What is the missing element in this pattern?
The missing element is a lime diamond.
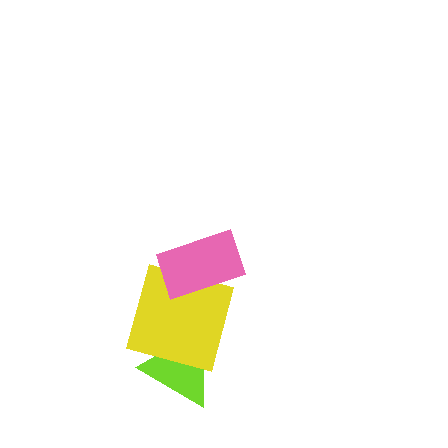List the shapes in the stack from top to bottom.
From top to bottom: the pink rectangle, the yellow square, the lime triangle.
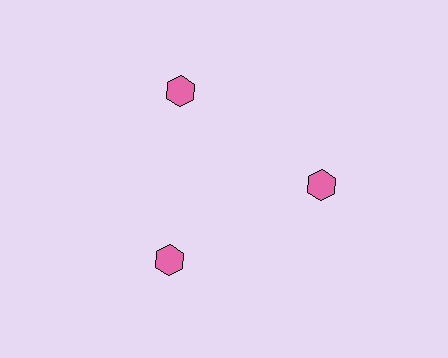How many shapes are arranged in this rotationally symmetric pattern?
There are 3 shapes, arranged in 3 groups of 1.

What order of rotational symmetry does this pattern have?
This pattern has 3-fold rotational symmetry.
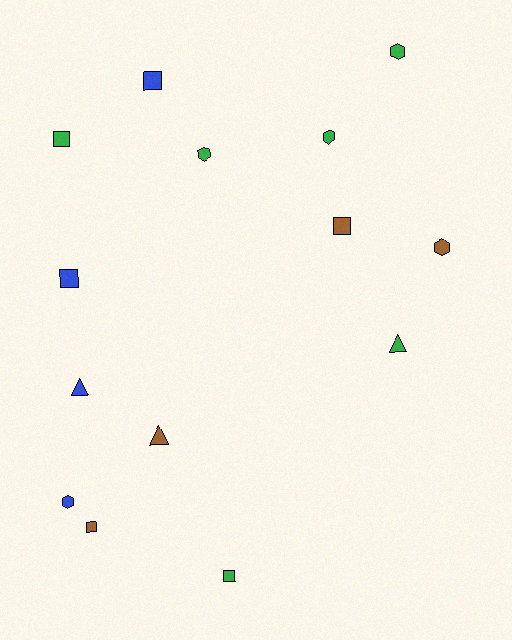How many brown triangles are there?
There is 1 brown triangle.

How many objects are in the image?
There are 14 objects.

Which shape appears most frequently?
Square, with 6 objects.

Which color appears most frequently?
Green, with 6 objects.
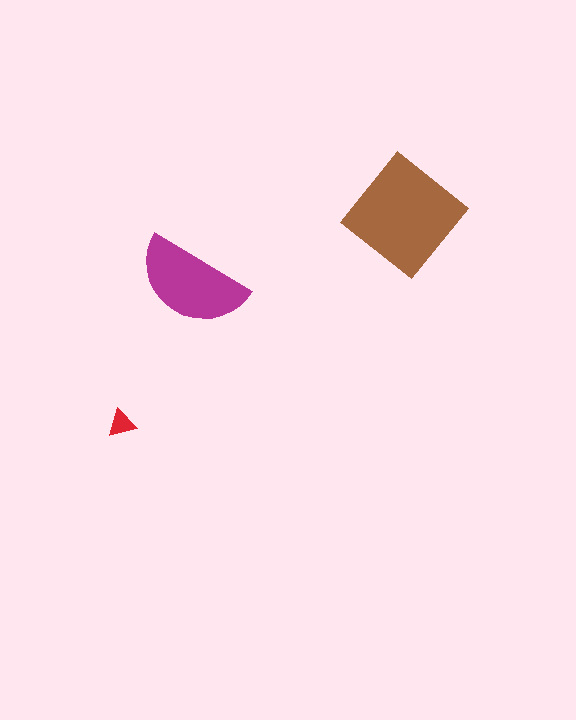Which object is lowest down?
The red triangle is bottommost.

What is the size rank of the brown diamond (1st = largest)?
1st.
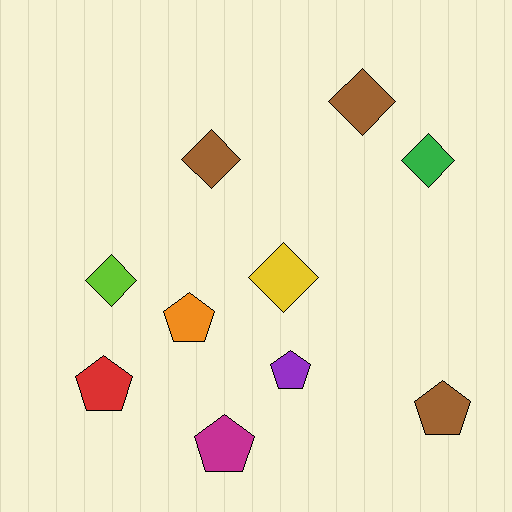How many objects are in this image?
There are 10 objects.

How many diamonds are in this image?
There are 5 diamonds.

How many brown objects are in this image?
There are 3 brown objects.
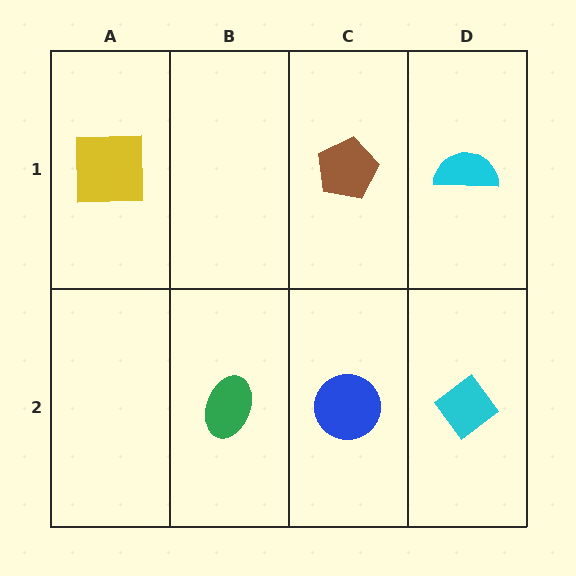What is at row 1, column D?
A cyan semicircle.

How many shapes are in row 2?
3 shapes.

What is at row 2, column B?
A green ellipse.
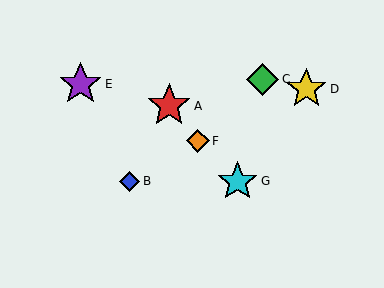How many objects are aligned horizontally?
2 objects (B, G) are aligned horizontally.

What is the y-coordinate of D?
Object D is at y≈89.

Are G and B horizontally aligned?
Yes, both are at y≈181.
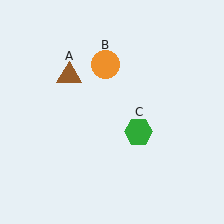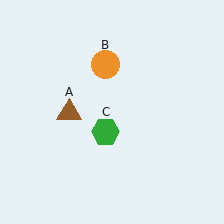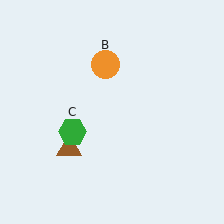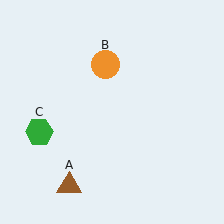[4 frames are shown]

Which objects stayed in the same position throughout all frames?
Orange circle (object B) remained stationary.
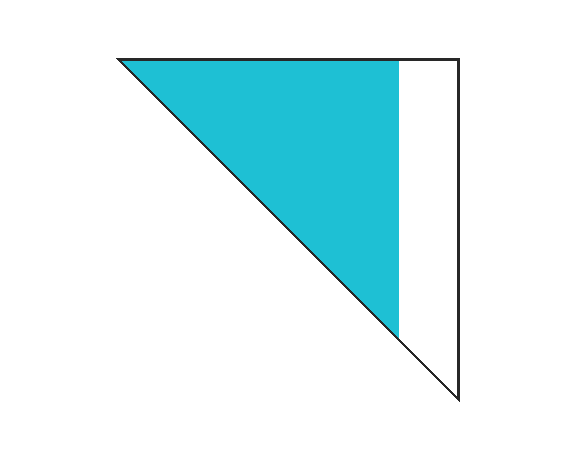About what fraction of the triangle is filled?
About two thirds (2/3).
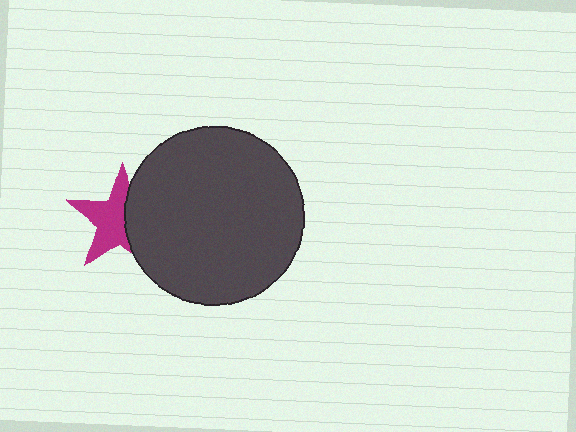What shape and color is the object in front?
The object in front is a dark gray circle.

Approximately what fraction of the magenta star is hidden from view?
Roughly 40% of the magenta star is hidden behind the dark gray circle.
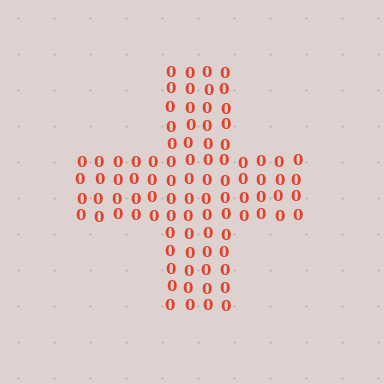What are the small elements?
The small elements are digit 0's.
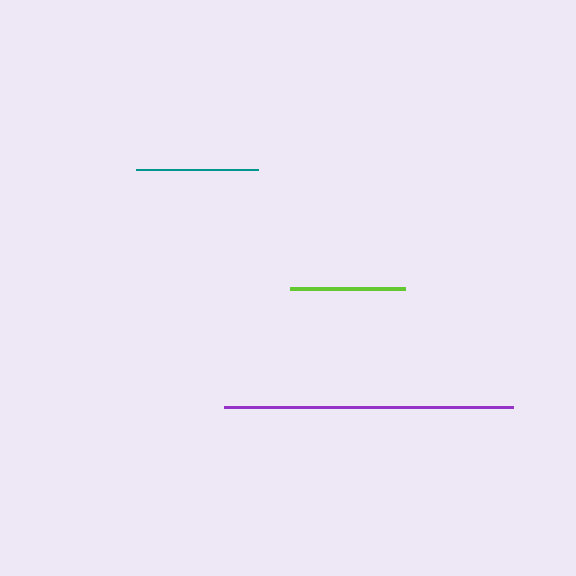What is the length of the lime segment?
The lime segment is approximately 114 pixels long.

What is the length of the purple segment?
The purple segment is approximately 289 pixels long.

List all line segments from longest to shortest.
From longest to shortest: purple, teal and lime (about equal).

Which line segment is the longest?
The purple line is the longest at approximately 289 pixels.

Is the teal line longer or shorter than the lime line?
The teal and lime lines are approximately the same length (about 122 and 114 pixels).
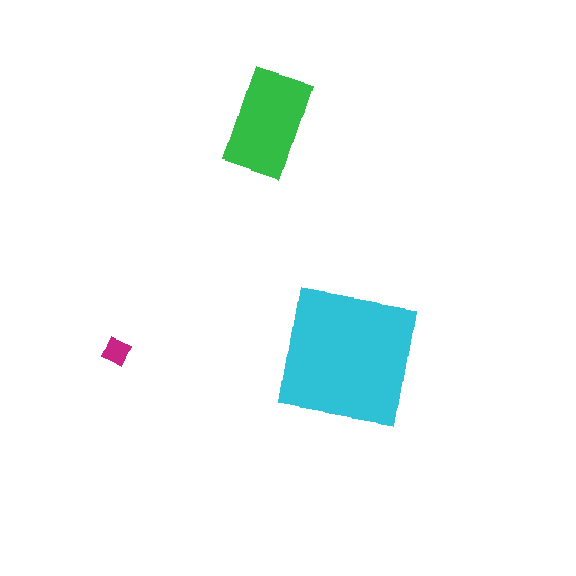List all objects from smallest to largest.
The magenta diamond, the green rectangle, the cyan square.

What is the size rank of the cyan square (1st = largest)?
1st.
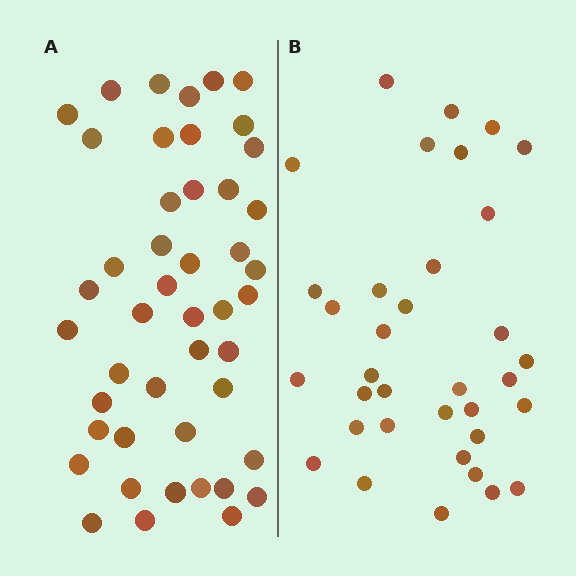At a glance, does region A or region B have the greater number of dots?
Region A (the left region) has more dots.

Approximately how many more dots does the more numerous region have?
Region A has roughly 12 or so more dots than region B.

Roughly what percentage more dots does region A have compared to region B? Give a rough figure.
About 30% more.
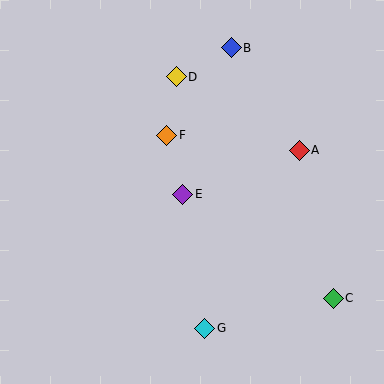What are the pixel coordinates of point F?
Point F is at (167, 135).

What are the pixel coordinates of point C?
Point C is at (333, 298).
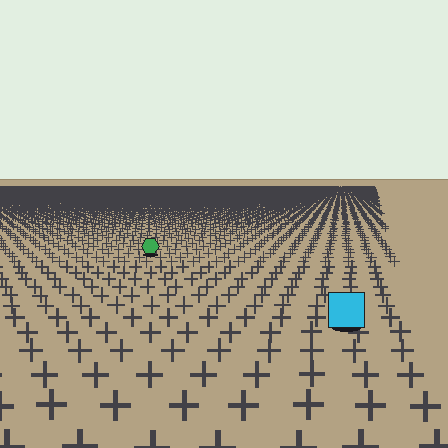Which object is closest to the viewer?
The cyan square is closest. The texture marks near it are larger and more spread out.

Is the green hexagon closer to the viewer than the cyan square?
No. The cyan square is closer — you can tell from the texture gradient: the ground texture is coarser near it.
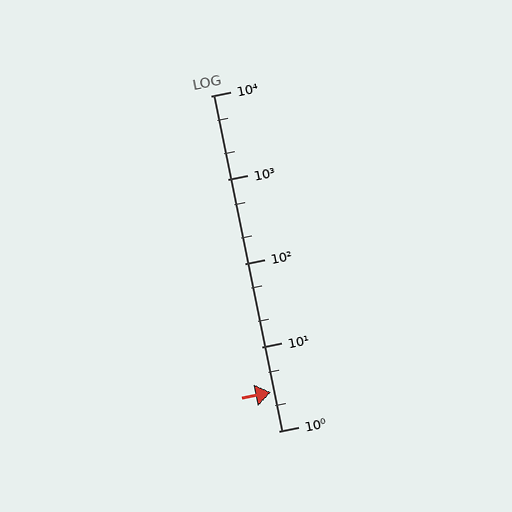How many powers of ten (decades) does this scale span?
The scale spans 4 decades, from 1 to 10000.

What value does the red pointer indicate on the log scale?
The pointer indicates approximately 2.9.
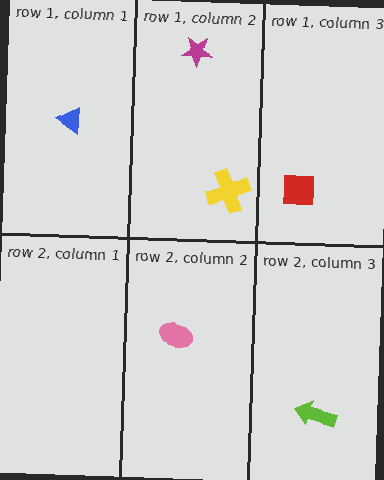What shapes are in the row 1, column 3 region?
The red square.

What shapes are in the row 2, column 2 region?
The pink ellipse.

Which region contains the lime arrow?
The row 2, column 3 region.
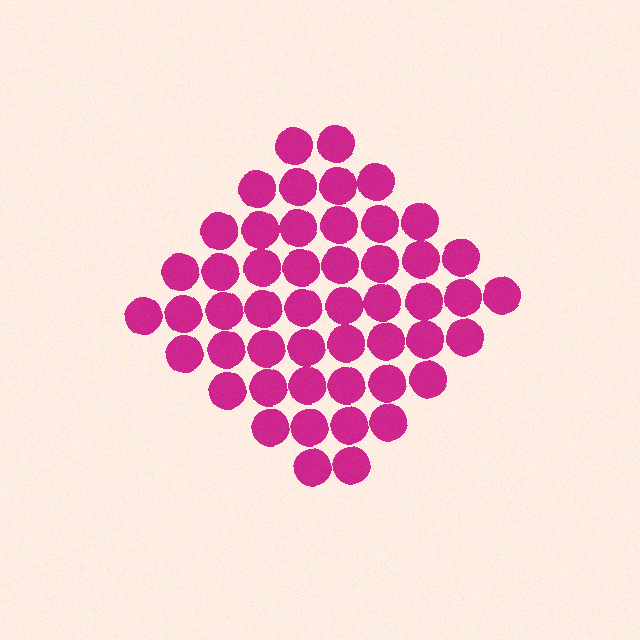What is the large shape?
The large shape is a diamond.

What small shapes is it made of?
It is made of small circles.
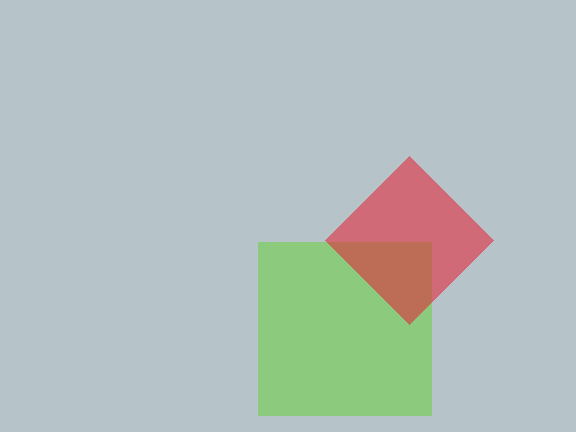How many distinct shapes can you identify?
There are 2 distinct shapes: a lime square, a red diamond.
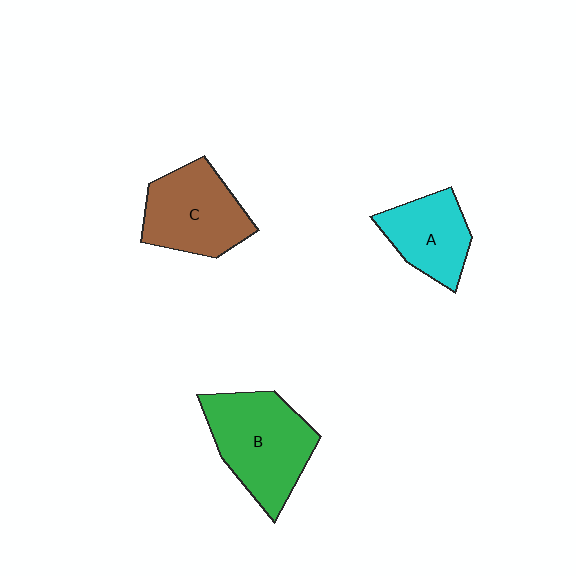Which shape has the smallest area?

===============

## WHAT IS EXPECTED
Using the material above, retype each entry exactly and omit the pictures.

## WRITTEN REPLY
What is the missing element in this pattern?
The missing element is a lime diamond.
List the shapes in the stack from top to bottom.
From top to bottom: the pink rectangle, the yellow square, the lime triangle.
How many shapes are arranged in this rotationally symmetric pattern?
There are 3 shapes, arranged in 3 groups of 1.

What order of rotational symmetry does this pattern have?
This pattern has 3-fold rotational symmetry.
How many brown triangles are there?
There is 1 brown triangle.

How many objects are in the image?
There are 14 objects.

Which shape appears most frequently?
Square, with 6 objects.

Which color appears most frequently?
Green, with 6 objects.
Which object is lowest down?
The red triangle is bottommost.

What is the size rank of the brown diamond (1st = largest)?
1st.
How many objects are in this image?
There are 10 objects.

How many diamonds are in this image?
There are 5 diamonds.

How many brown objects are in this image?
There are 3 brown objects.
What is at row 1, column D?
A cyan semicircle.

How many shapes are in row 2?
3 shapes.

What is at row 2, column B?
A green ellipse.
How many objects are aligned horizontally?
2 objects (B, G) are aligned horizontally.

What is the y-coordinate of D?
Object D is at y≈89.

Are G and B horizontally aligned?
Yes, both are at y≈181.
[4 frames are shown]

Which objects stayed in the same position throughout all frames?
Orange circle (object B) remained stationary.
About what fraction of the triangle is filled?
About two thirds (2/3).
What shape and color is the object in front?
The object in front is a dark gray circle.

Approximately what fraction of the magenta star is hidden from view?
Roughly 40% of the magenta star is hidden behind the dark gray circle.
What are the small elements?
The small elements are digit 0's.
What is the length of the lime segment?
The lime segment is approximately 114 pixels long.

What is the length of the purple segment?
The purple segment is approximately 289 pixels long.

List all line segments from longest to shortest.
From longest to shortest: purple, teal and lime (about equal).

Which line segment is the longest?
The purple line is the longest at approximately 289 pixels.

Is the teal line longer or shorter than the lime line?
The teal and lime lines are approximately the same length (about 122 and 114 pixels).
List all objects from smallest to largest.
The magenta diamond, the green rectangle, the cyan square.

What is the size rank of the cyan square (1st = largest)?
1st.
At a glance, does region A or region B have the greater number of dots?
Region A (the left region) has more dots.

Approximately how many more dots does the more numerous region have?
Region A has roughly 12 or so more dots than region B.

Roughly what percentage more dots does region A have compared to region B? Give a rough figure.
About 30% more.
What are the pixel coordinates of point F?
Point F is at (167, 135).

What are the pixel coordinates of point C?
Point C is at (333, 298).
Which object is closest to the viewer?
The cyan square is closest. The texture marks near it are larger and more spread out.

Is the green hexagon closer to the viewer than the cyan square?
No. The cyan square is closer — you can tell from the texture gradient: the ground texture is coarser near it.
How many powers of ten (decades) does this scale span?
The scale spans 4 decades, from 1 to 10000.

What value does the red pointer indicate on the log scale?
The pointer indicates approximately 2.9.
What shapes are in the row 1, column 3 region?
The red square.

What shapes are in the row 2, column 2 region?
The pink ellipse.

Which region contains the lime arrow?
The row 2, column 3 region.
What is the large shape?
The large shape is a diamond.

What small shapes is it made of?
It is made of small circles.
How many distinct shapes can you identify?
There are 2 distinct shapes: a lime square, a red diamond.
Which shape has the smallest area?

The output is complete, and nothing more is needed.